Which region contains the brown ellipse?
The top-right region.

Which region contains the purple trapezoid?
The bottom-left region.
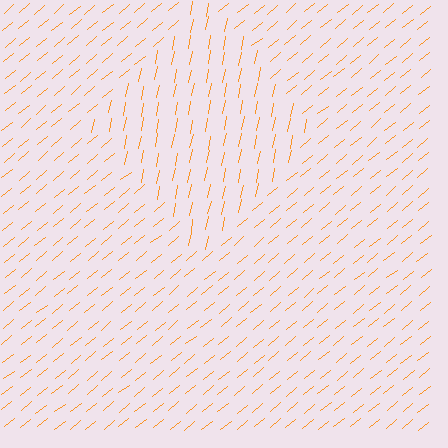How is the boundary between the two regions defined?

====

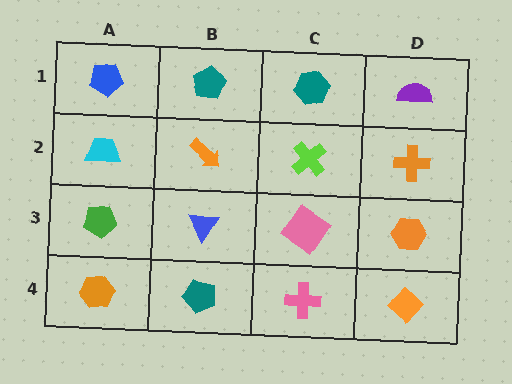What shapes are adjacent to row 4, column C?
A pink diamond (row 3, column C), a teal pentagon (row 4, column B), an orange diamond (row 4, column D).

====

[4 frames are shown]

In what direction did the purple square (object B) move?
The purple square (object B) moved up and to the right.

====

Exercise details:
Among the entries above, take the lines from the one with "Which region contains the purple trapezoid?" through the one with "How is the boundary" and retype them exactly, leaving out the pictures.

The reply:
Which region contains the purple trapezoid?
The bottom-left region.
How is the boundary between the two regions defined?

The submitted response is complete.